• **Questions about shape properties**
☆ ☆ ☆ ☆ ☆ ☆ ☆

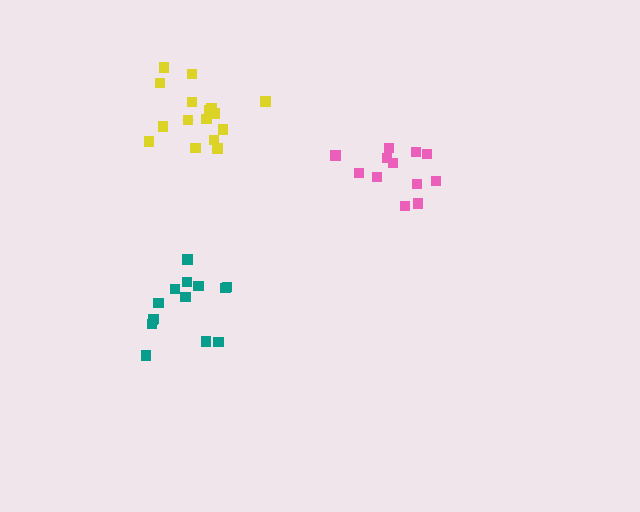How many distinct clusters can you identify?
There are 3 distinct clusters.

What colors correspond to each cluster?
The clusters are colored: pink, teal, yellow.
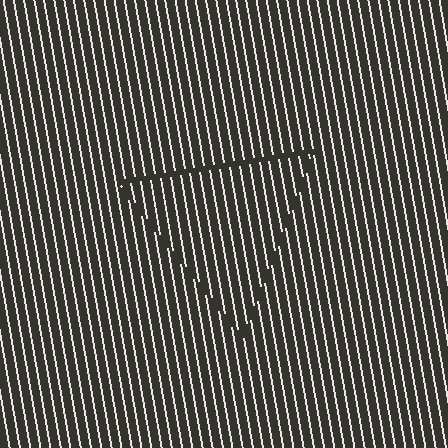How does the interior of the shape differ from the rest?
The interior of the shape contains the same grating, shifted by half a period — the contour is defined by the phase discontinuity where line-ends from the inner and outer gratings abut.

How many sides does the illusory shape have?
3 sides — the line-ends trace a triangle.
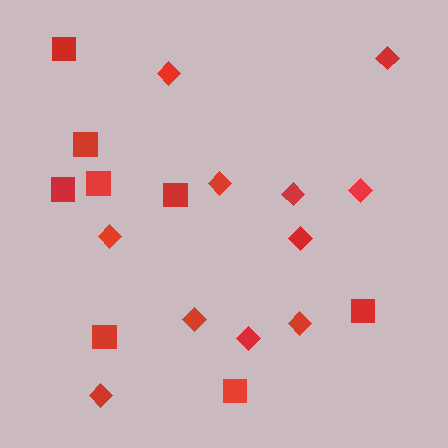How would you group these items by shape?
There are 2 groups: one group of squares (8) and one group of diamonds (11).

☆ ☆ ☆ ☆ ☆ ☆ ☆

• **Given request**
Take the line that contains "How does the" and every line after it to the end of the records above; quote them exactly, leaving out the pictures.

• **Solution below**
How does the interior of the shape differ from the rest?
The interior of the shape contains the same grating, shifted by half a period — the contour is defined by the phase discontinuity where line-ends from the inner and outer gratings abut.

How many sides does the illusory shape have?
3 sides — the line-ends trace a triangle.
How would you group these items by shape?
There are 2 groups: one group of squares (8) and one group of diamonds (11).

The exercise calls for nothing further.